─── EXERCISE INPUT
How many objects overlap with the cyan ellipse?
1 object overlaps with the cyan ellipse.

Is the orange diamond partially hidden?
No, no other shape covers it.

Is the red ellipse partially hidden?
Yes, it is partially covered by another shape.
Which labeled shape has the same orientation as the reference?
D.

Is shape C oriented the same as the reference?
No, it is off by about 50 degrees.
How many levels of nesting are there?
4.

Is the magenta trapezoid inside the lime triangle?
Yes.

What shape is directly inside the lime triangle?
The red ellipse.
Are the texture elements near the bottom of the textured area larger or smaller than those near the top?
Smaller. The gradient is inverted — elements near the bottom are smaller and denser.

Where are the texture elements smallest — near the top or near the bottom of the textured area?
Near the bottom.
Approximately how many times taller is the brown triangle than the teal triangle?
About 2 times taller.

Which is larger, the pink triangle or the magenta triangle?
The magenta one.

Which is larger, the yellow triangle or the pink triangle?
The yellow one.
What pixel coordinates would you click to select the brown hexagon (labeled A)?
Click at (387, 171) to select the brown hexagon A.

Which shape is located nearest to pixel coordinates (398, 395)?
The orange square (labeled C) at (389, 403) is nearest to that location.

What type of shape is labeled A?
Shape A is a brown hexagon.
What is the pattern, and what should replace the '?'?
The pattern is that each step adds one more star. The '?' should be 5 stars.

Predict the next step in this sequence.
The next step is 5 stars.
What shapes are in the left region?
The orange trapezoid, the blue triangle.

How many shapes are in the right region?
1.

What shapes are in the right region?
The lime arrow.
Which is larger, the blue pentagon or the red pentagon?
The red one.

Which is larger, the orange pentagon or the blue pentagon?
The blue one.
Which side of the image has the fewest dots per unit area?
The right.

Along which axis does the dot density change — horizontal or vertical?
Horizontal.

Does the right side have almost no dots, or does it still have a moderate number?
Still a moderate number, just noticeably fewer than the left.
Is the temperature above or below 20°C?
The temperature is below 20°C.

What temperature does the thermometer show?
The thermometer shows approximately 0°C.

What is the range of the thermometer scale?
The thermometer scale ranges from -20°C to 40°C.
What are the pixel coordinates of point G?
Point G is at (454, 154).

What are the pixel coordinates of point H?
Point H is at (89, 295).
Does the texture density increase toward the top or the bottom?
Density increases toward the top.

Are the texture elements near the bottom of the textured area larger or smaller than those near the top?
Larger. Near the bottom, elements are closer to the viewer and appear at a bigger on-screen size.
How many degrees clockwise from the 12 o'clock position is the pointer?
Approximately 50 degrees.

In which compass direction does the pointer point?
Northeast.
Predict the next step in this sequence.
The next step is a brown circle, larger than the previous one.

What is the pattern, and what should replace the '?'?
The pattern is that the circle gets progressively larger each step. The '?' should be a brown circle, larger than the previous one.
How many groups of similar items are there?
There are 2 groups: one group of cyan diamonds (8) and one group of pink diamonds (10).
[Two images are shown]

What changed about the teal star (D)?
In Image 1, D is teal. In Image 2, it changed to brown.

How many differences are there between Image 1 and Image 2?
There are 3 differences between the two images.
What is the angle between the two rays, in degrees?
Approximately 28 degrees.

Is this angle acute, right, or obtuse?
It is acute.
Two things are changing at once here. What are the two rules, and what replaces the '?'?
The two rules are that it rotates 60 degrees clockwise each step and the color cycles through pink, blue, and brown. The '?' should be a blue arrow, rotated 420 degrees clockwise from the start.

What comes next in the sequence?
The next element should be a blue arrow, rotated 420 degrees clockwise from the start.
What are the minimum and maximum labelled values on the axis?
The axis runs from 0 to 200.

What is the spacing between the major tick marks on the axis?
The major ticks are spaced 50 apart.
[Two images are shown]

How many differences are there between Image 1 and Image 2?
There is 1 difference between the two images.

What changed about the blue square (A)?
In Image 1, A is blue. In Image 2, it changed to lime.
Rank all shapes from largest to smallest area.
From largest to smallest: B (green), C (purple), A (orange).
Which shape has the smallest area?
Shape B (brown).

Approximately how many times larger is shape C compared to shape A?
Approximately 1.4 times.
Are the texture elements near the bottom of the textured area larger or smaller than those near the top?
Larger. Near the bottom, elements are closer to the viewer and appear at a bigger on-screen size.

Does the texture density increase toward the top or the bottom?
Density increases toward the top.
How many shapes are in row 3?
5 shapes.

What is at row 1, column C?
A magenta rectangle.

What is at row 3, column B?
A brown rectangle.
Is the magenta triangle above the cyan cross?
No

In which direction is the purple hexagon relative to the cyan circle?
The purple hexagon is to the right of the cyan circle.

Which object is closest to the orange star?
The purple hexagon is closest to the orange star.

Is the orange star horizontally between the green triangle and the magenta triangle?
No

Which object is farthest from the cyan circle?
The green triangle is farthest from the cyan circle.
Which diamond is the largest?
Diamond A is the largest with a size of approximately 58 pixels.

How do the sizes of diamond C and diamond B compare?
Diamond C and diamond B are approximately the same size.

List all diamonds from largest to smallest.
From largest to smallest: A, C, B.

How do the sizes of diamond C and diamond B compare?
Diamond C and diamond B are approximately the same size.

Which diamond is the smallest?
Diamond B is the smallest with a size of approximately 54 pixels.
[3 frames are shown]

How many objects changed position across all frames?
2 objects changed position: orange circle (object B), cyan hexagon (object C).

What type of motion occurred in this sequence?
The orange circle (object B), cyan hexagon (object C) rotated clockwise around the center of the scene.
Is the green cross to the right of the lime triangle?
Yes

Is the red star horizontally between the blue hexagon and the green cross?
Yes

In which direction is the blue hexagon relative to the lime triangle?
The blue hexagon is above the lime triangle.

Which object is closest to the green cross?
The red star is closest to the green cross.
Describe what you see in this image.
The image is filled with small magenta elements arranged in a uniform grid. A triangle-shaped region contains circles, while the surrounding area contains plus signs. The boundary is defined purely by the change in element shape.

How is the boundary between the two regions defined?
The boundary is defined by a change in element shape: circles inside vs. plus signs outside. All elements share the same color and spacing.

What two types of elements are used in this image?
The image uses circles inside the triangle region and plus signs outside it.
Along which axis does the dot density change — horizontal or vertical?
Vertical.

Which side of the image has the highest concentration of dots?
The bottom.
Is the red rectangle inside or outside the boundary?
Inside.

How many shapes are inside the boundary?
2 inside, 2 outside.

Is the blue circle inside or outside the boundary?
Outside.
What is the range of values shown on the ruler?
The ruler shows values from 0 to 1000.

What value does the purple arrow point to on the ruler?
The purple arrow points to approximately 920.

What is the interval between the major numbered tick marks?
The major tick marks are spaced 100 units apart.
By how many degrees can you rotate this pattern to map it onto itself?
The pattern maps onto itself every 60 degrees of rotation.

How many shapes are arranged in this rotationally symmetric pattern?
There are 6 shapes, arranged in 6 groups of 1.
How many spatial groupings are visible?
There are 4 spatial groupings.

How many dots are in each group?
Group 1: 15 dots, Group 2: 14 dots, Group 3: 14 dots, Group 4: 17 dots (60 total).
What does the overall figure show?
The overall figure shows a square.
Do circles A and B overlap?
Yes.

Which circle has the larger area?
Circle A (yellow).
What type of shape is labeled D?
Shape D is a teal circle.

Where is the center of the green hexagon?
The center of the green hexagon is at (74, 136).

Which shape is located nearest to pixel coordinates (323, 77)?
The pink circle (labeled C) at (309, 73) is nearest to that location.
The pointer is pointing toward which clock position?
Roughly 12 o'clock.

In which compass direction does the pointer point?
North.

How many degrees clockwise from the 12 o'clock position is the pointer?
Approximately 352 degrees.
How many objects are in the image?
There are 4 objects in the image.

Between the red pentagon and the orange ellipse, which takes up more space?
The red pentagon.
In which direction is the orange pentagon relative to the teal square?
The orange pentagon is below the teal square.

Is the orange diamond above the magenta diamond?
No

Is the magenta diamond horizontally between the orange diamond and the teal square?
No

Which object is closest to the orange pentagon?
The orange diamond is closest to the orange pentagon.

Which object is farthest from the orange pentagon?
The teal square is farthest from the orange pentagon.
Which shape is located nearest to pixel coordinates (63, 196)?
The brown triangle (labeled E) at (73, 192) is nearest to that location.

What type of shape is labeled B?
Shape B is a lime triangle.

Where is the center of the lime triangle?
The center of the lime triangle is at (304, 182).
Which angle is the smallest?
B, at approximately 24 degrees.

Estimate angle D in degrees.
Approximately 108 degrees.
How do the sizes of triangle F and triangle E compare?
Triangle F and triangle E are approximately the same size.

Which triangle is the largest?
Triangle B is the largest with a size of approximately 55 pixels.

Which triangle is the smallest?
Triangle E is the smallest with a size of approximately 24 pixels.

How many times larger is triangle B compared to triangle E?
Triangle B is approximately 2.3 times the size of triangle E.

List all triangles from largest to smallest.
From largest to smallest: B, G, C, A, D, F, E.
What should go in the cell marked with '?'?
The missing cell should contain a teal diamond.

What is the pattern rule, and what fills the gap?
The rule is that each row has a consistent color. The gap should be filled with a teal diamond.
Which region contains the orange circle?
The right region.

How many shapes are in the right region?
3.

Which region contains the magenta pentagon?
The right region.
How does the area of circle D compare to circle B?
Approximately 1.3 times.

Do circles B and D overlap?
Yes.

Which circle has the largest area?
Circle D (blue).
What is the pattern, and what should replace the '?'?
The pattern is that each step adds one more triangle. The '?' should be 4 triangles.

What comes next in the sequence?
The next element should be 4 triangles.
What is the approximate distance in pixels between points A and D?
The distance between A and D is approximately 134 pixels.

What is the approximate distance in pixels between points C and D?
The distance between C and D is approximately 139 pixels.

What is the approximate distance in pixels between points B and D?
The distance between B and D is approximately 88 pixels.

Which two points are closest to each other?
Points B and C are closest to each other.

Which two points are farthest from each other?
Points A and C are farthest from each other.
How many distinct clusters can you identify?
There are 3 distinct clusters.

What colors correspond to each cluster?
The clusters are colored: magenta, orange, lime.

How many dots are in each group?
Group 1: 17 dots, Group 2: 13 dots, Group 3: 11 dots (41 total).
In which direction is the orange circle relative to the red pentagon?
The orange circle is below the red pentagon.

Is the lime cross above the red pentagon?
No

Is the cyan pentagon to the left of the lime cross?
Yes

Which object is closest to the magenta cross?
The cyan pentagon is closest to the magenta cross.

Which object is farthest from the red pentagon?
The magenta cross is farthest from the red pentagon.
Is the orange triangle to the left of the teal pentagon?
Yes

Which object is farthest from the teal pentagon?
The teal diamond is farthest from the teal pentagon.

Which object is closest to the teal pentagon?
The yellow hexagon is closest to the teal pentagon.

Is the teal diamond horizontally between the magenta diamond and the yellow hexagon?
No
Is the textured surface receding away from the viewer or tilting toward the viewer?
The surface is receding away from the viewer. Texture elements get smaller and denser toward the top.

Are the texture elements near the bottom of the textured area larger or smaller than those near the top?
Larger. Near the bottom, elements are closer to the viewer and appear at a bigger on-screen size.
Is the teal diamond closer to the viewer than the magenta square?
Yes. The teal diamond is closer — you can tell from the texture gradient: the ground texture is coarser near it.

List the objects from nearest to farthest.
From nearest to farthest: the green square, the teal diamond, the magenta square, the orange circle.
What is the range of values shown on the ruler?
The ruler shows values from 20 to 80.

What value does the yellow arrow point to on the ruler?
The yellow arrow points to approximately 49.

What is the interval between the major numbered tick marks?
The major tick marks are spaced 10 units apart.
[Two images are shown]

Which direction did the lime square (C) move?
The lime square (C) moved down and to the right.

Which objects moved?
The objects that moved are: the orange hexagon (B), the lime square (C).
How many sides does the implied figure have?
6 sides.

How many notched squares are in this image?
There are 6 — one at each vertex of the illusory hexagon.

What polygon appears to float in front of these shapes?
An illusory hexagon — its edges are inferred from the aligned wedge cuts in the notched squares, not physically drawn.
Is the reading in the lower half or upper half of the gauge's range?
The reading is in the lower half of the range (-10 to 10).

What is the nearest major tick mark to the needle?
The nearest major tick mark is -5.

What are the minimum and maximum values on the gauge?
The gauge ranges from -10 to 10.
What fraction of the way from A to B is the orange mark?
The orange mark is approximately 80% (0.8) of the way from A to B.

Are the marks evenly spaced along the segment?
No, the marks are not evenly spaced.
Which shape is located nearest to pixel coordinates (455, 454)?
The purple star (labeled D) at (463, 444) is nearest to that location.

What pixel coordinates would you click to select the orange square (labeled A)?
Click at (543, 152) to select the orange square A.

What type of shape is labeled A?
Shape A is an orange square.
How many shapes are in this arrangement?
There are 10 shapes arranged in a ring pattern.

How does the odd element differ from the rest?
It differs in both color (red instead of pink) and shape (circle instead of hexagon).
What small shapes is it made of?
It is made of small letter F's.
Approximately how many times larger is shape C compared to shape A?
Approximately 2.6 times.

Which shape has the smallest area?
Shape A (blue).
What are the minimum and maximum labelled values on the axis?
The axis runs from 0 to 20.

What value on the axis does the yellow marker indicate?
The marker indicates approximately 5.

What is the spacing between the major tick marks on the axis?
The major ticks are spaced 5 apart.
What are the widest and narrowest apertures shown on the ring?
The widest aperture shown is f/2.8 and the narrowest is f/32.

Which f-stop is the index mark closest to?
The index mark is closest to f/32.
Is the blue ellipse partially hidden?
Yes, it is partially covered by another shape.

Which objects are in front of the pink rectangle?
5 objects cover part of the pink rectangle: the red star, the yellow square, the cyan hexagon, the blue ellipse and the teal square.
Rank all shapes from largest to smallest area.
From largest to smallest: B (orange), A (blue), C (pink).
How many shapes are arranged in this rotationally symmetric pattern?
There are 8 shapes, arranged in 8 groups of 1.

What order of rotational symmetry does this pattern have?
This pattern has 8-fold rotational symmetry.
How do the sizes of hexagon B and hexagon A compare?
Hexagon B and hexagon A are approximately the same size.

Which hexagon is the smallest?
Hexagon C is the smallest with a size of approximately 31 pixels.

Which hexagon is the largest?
──────
▶ [WORK TO BE COMPLETED]: Return the lines beginning at the one that contains "What are the widest" and continuing through the last line of the data, exactly as they stand and without any others.

▶ [RESPONSE]:
What are the widest and narrowest apertures shown on the ring?
The widest aperture shown is f/2.8 and the narrowest is f/32.

Which f-stop is the index mark closest to?
The index mark is closest to f/32.
Is the blue ellipse partially hidden?
Yes, it is partially covered by another shape.

Which objects are in front of the pink rectangle?
5 objects cover part of the pink rectangle: the red star, the yellow square, the cyan hexagon, the blue ellipse and the teal square.
Rank all shapes from largest to smallest area.
From largest to smallest: B (orange), A (blue), C (pink).
How many shapes are arranged in this rotationally symmetric pattern?
There are 8 shapes, arranged in 8 groups of 1.

What order of rotational symmetry does this pattern have?
This pattern has 8-fold rotational symmetry.
How do the sizes of hexagon B and hexagon A compare?
Hexagon B and hexagon A are approximately the same size.

Which hexagon is the smallest?
Hexagon C is the smallest with a size of approximately 31 pixels.

Which hexagon is the largest?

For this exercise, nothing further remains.